* GOAL OF THE EXERCISE: Output each entry that follows exactly. Images stay out.

* SOURCE MATERIAL:
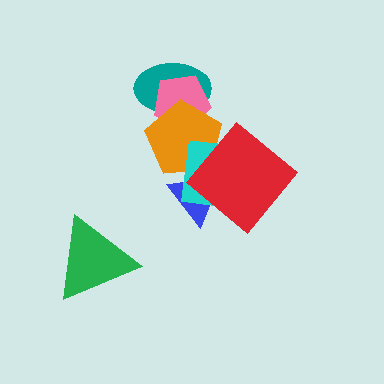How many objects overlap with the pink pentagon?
2 objects overlap with the pink pentagon.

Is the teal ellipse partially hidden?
Yes, it is partially covered by another shape.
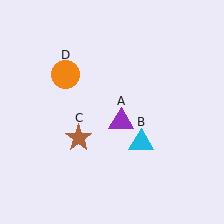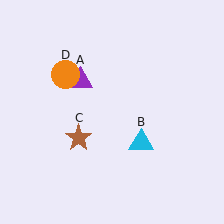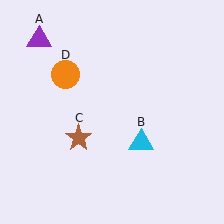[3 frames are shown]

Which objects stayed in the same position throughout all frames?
Cyan triangle (object B) and brown star (object C) and orange circle (object D) remained stationary.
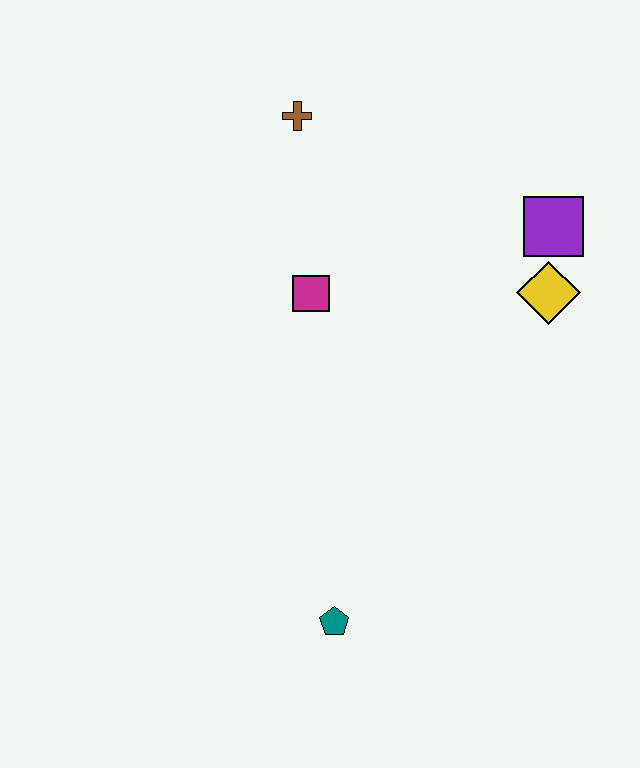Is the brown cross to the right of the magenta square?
No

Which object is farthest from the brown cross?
The teal pentagon is farthest from the brown cross.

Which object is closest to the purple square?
The yellow diamond is closest to the purple square.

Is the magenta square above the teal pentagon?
Yes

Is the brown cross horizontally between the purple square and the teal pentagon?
No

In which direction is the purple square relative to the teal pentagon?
The purple square is above the teal pentagon.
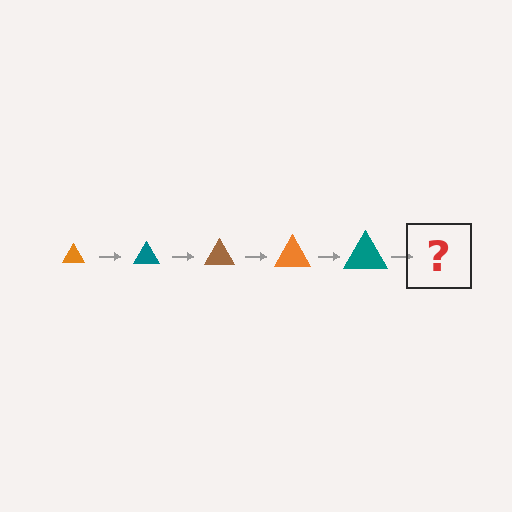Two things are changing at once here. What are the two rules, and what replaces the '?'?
The two rules are that the triangle grows larger each step and the color cycles through orange, teal, and brown. The '?' should be a brown triangle, larger than the previous one.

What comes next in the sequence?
The next element should be a brown triangle, larger than the previous one.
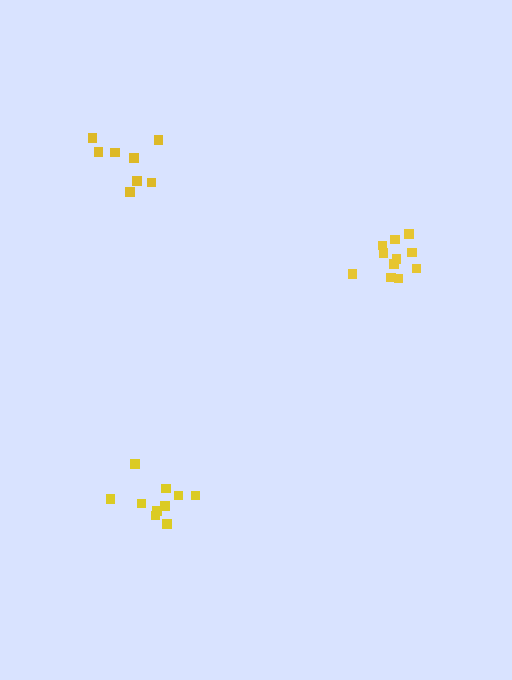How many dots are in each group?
Group 1: 10 dots, Group 2: 8 dots, Group 3: 11 dots (29 total).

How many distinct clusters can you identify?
There are 3 distinct clusters.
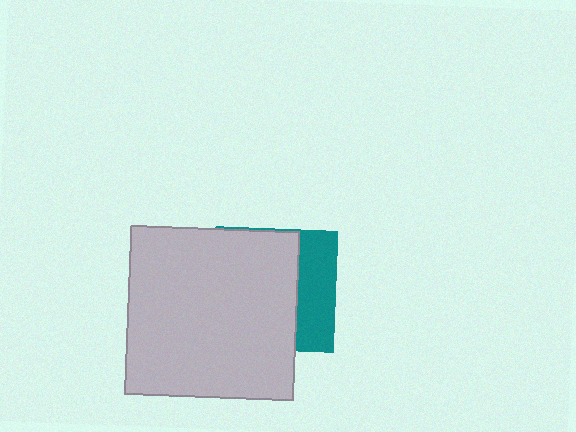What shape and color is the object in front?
The object in front is a light gray square.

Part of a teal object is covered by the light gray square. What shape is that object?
It is a square.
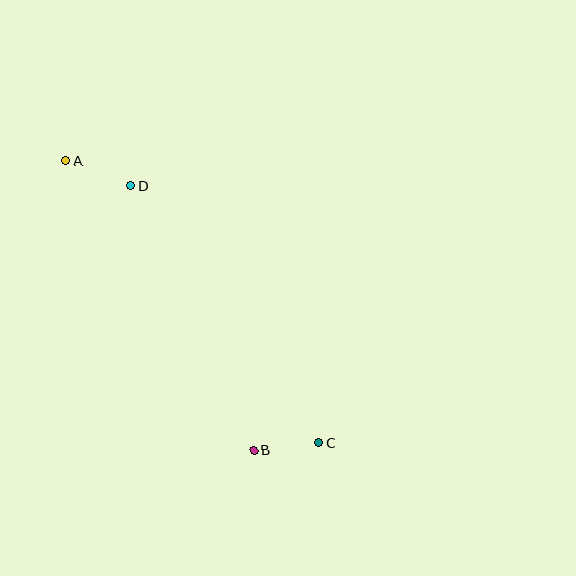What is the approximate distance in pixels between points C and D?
The distance between C and D is approximately 318 pixels.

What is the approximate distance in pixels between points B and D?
The distance between B and D is approximately 291 pixels.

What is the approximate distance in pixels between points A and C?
The distance between A and C is approximately 379 pixels.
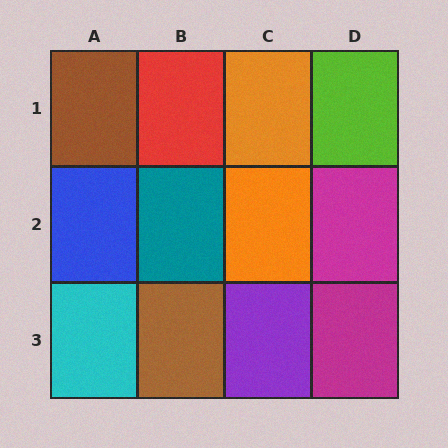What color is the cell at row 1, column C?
Orange.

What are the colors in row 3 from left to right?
Cyan, brown, purple, magenta.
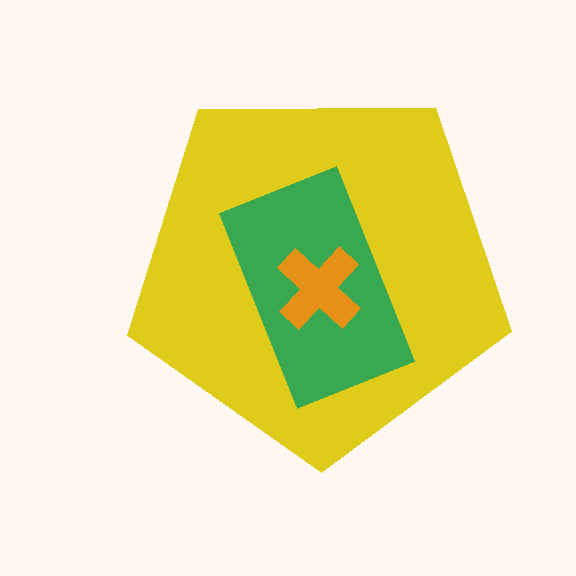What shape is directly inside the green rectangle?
The orange cross.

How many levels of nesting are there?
3.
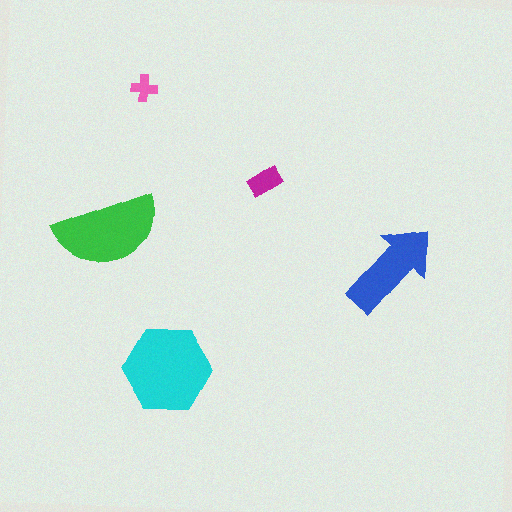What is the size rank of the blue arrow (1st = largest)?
3rd.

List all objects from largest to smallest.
The cyan hexagon, the green semicircle, the blue arrow, the magenta rectangle, the pink cross.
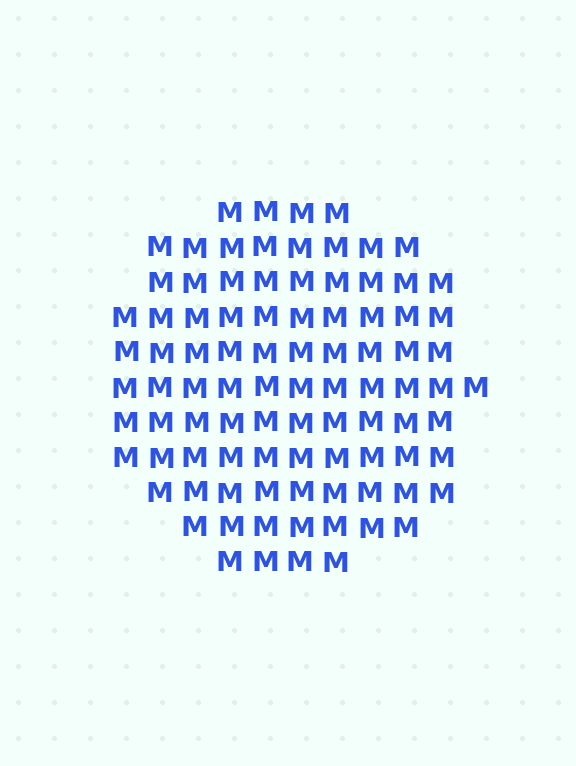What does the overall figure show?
The overall figure shows a circle.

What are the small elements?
The small elements are letter M's.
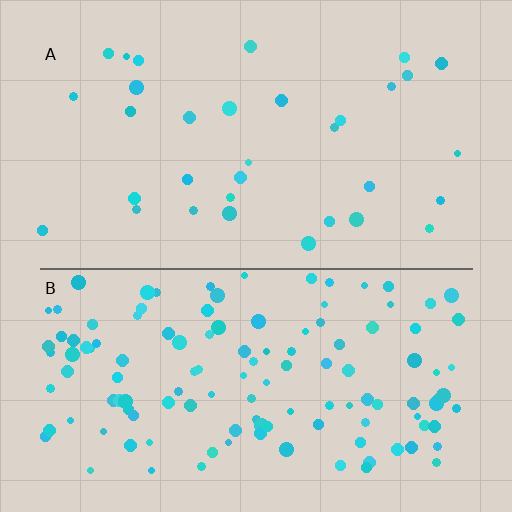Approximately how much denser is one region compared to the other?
Approximately 3.8× — region B over region A.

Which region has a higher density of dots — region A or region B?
B (the bottom).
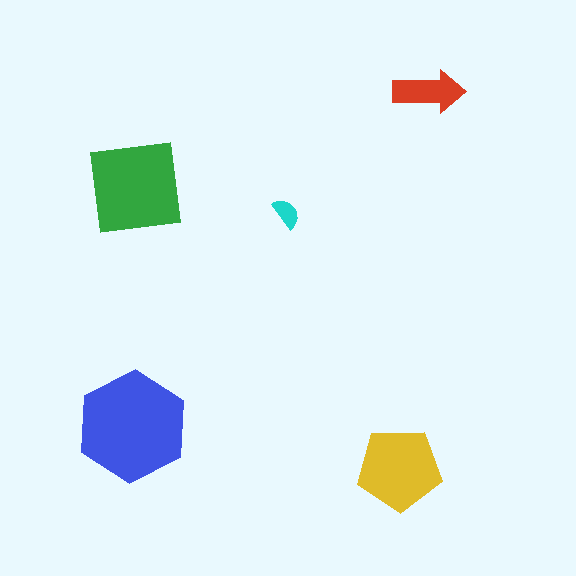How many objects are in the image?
There are 5 objects in the image.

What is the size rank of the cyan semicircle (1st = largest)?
5th.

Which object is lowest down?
The yellow pentagon is bottommost.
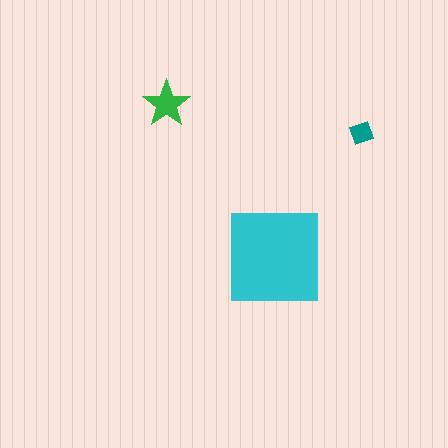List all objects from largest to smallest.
The cyan square, the green star, the teal diamond.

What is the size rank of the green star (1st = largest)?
2nd.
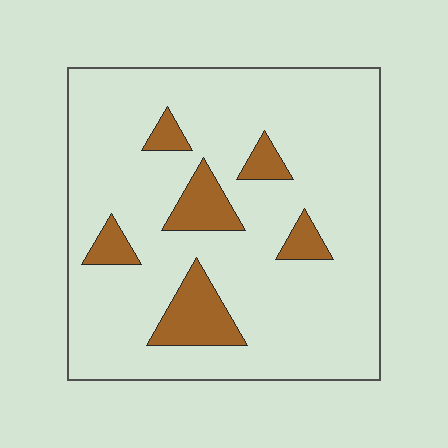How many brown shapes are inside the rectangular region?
6.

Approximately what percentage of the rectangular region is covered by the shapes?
Approximately 15%.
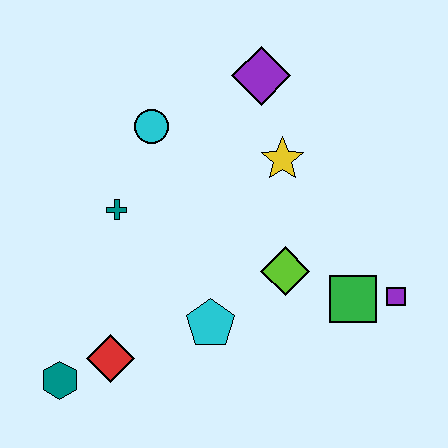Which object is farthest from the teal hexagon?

* ANSWER TO THIS TASK:
How many objects overlap with the pink pentagon?
2 objects overlap with the pink pentagon.

Is the teal ellipse partially hidden?
Yes, it is partially covered by another shape.
[3 frames are shown]

Which objects stayed in the same position throughout all frames?
Cyan triangle (object B) and brown star (object C) and orange circle (object D) remained stationary.
Is the brown cross to the right of the magenta square?
No

Which object is farthest from the brown cross?
The teal pentagon is farthest from the brown cross.

Which object is closest to the purple square?
The yellow diamond is closest to the purple square.

Is the magenta square above the teal pentagon?
Yes

Is the brown cross horizontally between the purple square and the teal pentagon?
No

In which direction is the purple square relative to the teal pentagon?
The purple square is above the teal pentagon.
Two things are changing at once here. What are the two rules, and what replaces the '?'?
The two rules are that the triangle grows larger each step and the color cycles through orange, teal, and brown. The '?' should be a brown triangle, larger than the previous one.

What comes next in the sequence?
The next element should be a brown triangle, larger than the previous one.
How many dots are in each group?
Group 1: 10 dots, Group 2: 8 dots, Group 3: 11 dots (29 total).

How many distinct clusters can you identify?
There are 3 distinct clusters.
What shape and color is the object in front?
The object in front is a light gray square.

Part of a teal object is covered by the light gray square. What shape is that object?
It is a square.
What is the approximate distance in pixels between points C and D?
The distance between C and D is approximately 318 pixels.

What is the approximate distance in pixels between points B and D?
The distance between B and D is approximately 291 pixels.

What is the approximate distance in pixels between points A and C?
The distance between A and C is approximately 379 pixels.
What color is the cell at row 1, column C?
Orange.

What are the colors in row 3 from left to right?
Cyan, brown, purple, magenta.
What shape is directly inside the green rectangle?
The orange cross.

How many levels of nesting are there?
3.
What is the size rank of the blue arrow (1st = largest)?
3rd.

List all objects from largest to smallest.
The cyan hexagon, the green semicircle, the blue arrow, the magenta rectangle, the pink cross.
What does the overall figure show?
The overall figure shows a circle.

What are the small elements?
The small elements are letter M's.
Approximately how much denser is one region compared to the other?
Approximately 3.8× — region B over region A.

Which region has a higher density of dots — region A or region B?
B (the bottom).
How many objects are in the image?
There are 5 objects in the image.

What is the size rank of the cyan semicircle (1st = largest)?
5th.

Which object is lowest down?
The yellow pentagon is bottommost.
List all objects from largest to smallest.
The cyan square, the green star, the teal diamond.

What is the size rank of the green star (1st = largest)?
2nd.
How many brown shapes are inside the rectangular region?
6.

Approximately what percentage of the rectangular region is covered by the shapes?
Approximately 15%.
Which object is farthest from the teal hexagon?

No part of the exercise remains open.